REQUIREMENTS:
Print the lines from the one that contains "How many diamonds" to the one that contains "[3 frames are shown]", inclusive, exactly as they appear, and please drop any pictures.

(Dataset items)
**********
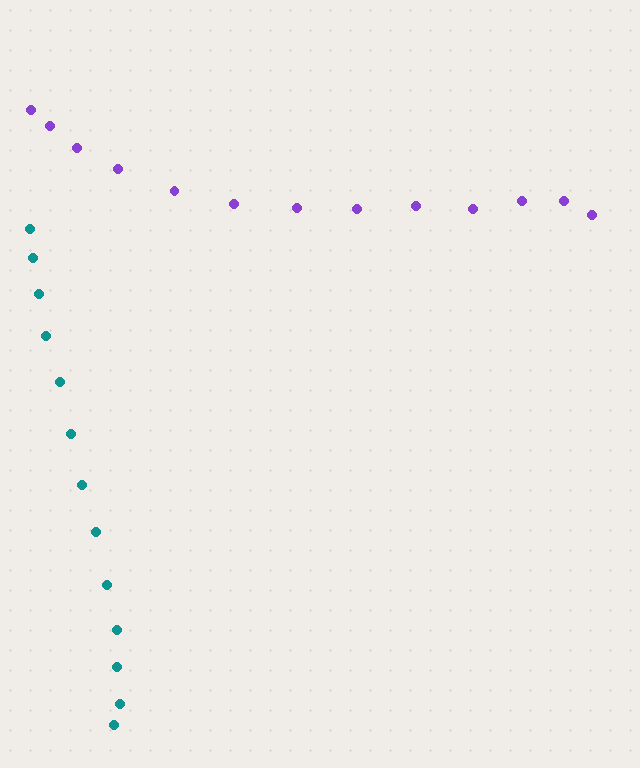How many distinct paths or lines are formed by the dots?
There are 2 distinct paths.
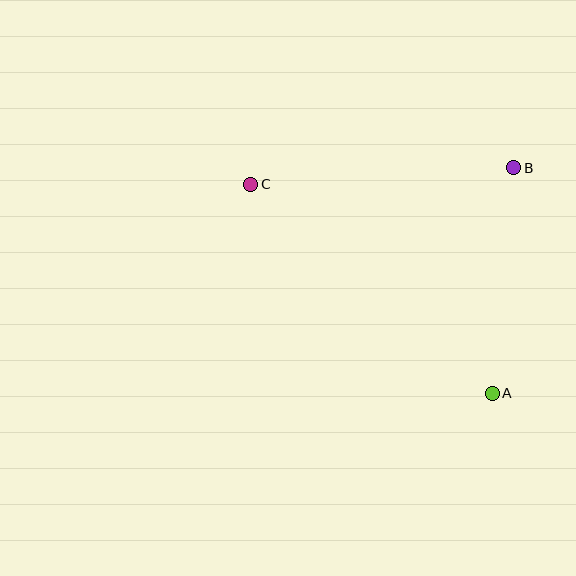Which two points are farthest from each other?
Points A and C are farthest from each other.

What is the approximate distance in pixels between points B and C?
The distance between B and C is approximately 263 pixels.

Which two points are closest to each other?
Points A and B are closest to each other.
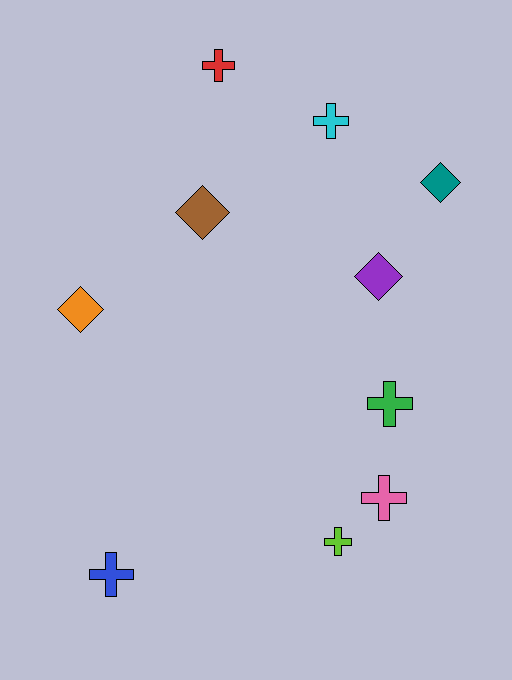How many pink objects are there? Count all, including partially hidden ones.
There is 1 pink object.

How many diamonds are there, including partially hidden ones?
There are 4 diamonds.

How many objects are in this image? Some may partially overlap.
There are 10 objects.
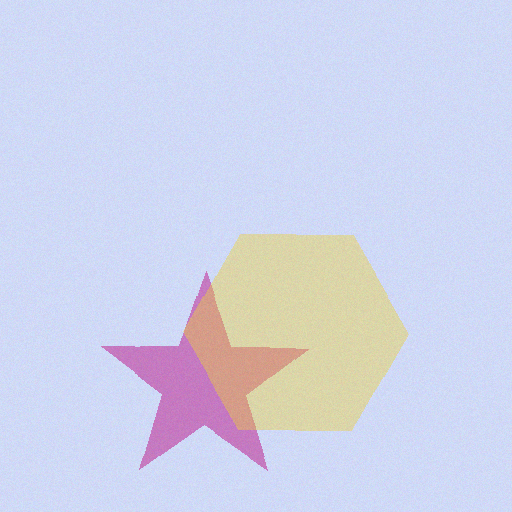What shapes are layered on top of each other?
The layered shapes are: a magenta star, a yellow hexagon.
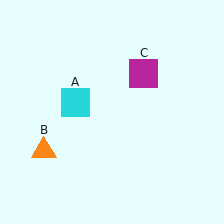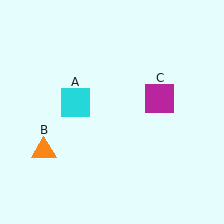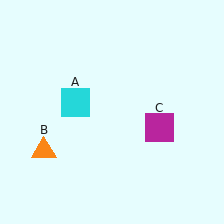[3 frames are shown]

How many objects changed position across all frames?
1 object changed position: magenta square (object C).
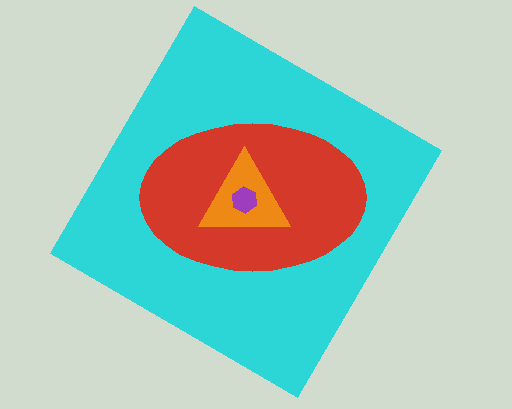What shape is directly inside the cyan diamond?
**********
EXPECTED OUTPUT:
How many diamonds are there, including partially hidden ones?
There are 4 diamonds.

How many objects are in this image? Some may partially overlap.
There are 10 objects.
What shapes are layered on top of each other?
The layered shapes are: a magenta star, a yellow hexagon.
[3 frames are shown]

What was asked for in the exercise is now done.